[Stored records]
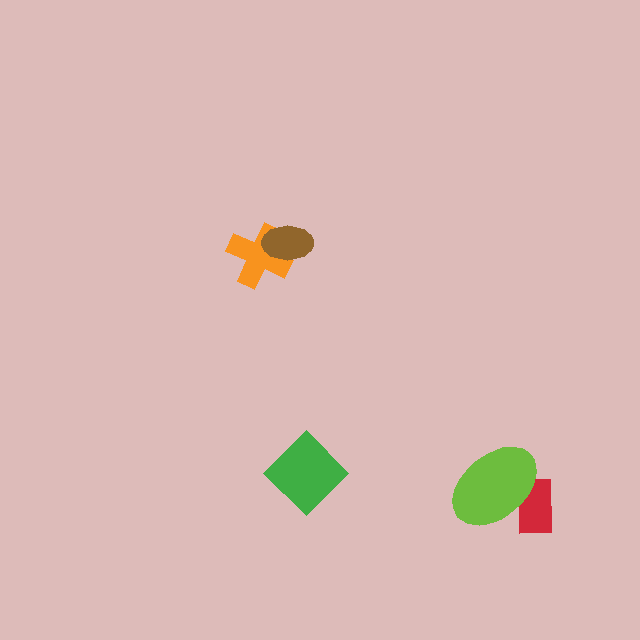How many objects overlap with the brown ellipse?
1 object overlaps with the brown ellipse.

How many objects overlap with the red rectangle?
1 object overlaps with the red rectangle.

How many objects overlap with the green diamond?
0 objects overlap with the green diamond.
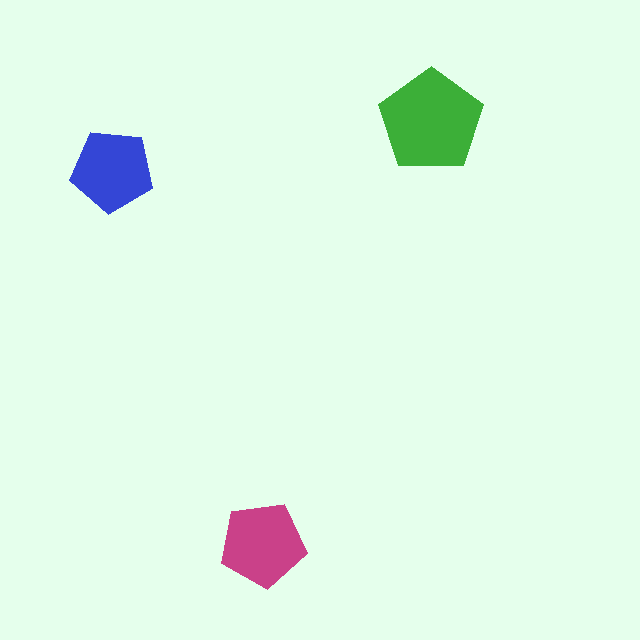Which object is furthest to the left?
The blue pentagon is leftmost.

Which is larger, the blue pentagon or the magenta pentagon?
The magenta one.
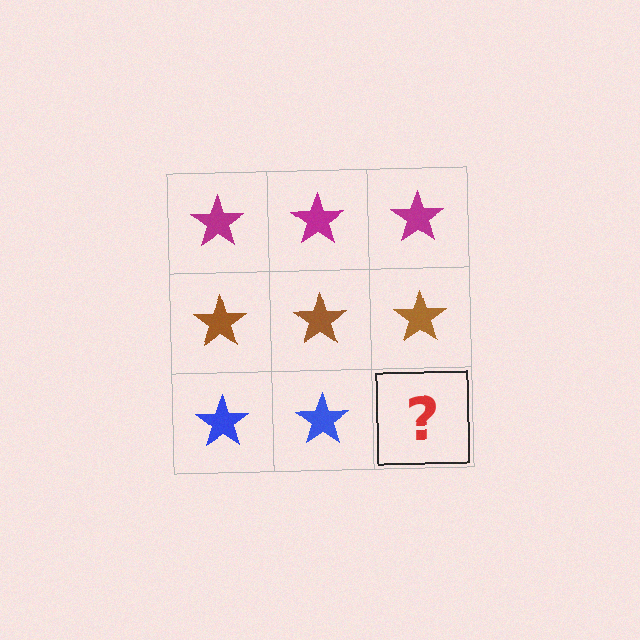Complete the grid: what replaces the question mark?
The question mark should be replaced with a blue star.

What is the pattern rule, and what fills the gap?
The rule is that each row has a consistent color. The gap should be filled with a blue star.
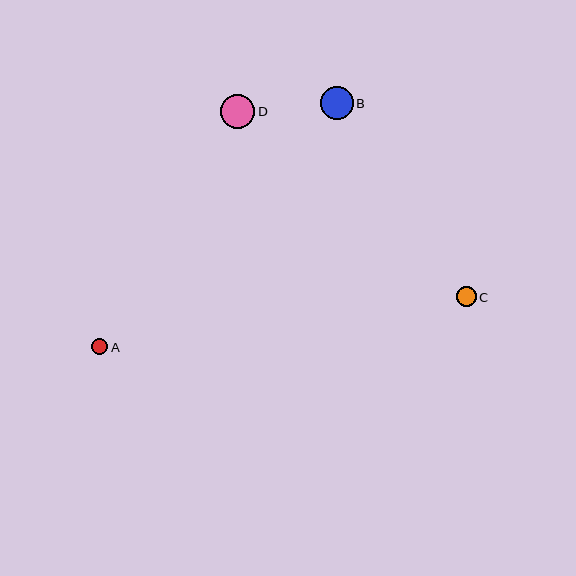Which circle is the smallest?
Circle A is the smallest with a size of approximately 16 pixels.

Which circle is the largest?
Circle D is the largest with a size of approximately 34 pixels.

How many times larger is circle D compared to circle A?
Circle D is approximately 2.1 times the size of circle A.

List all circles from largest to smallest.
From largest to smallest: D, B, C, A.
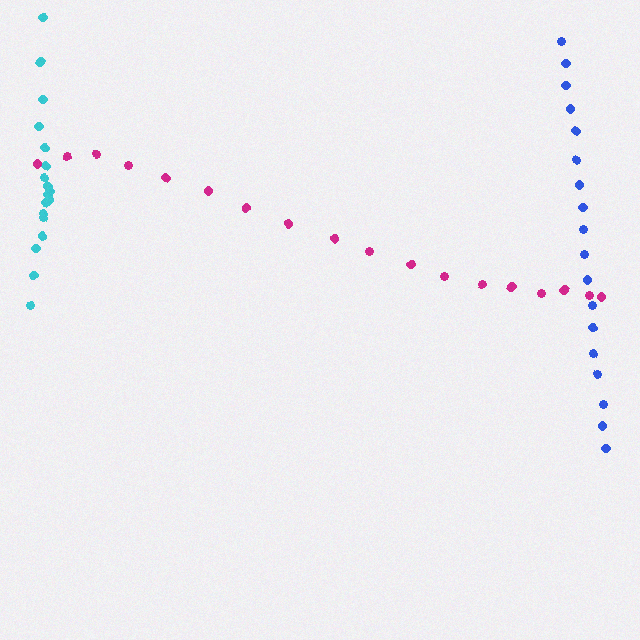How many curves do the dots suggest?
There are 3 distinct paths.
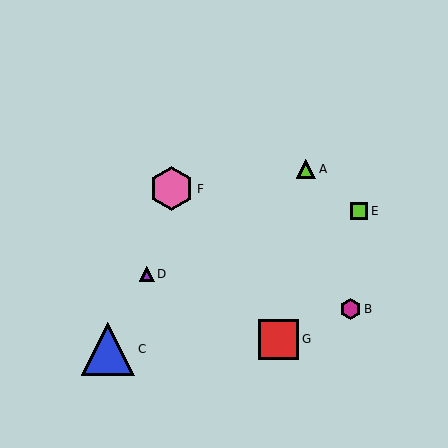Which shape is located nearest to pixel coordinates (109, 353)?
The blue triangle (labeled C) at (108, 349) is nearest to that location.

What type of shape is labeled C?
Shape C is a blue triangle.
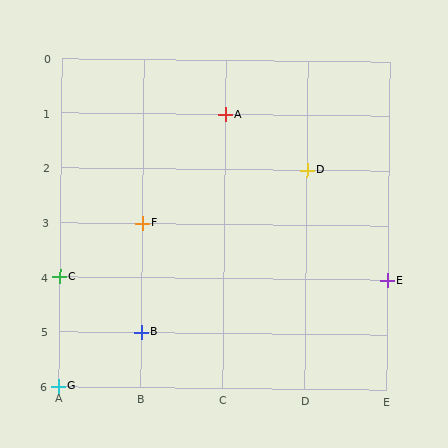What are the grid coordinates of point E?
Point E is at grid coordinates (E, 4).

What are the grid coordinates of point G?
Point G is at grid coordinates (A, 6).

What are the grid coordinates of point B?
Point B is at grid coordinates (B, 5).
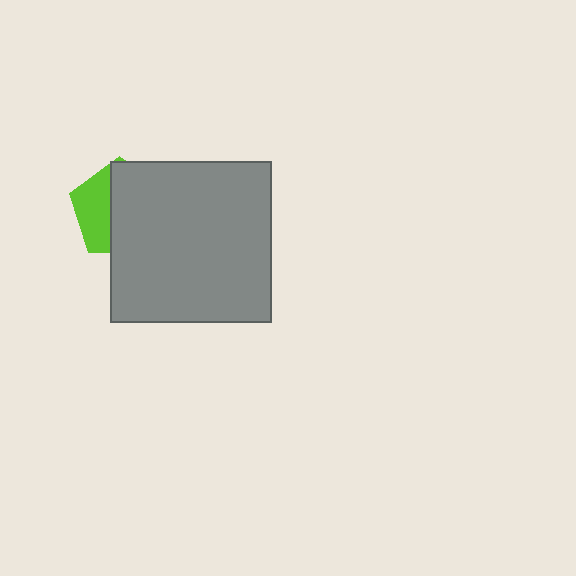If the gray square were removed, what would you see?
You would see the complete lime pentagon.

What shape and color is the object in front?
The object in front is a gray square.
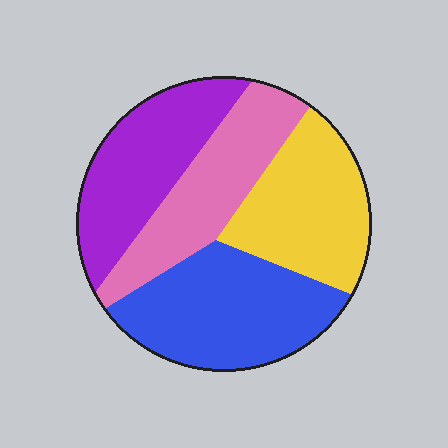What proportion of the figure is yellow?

EXERCISE PROMPT = With pictures left out, repeat exactly the lines from the line bearing "What type of shape is labeled C?" through the final line of the records above.

REPLY TO THE TASK =
What type of shape is labeled C?
Shape C is a blue triangle.
What are the grid coordinates of point E?
Point E is at grid coordinates (E, 4).

What are the grid coordinates of point G?
Point G is at grid coordinates (A, 6).

What are the grid coordinates of point B?
Point B is at grid coordinates (B, 5).
If the gray square were removed, what would you see?
You would see the complete lime pentagon.

What shape and color is the object in front?
The object in front is a gray square.
What proportion of the figure is yellow?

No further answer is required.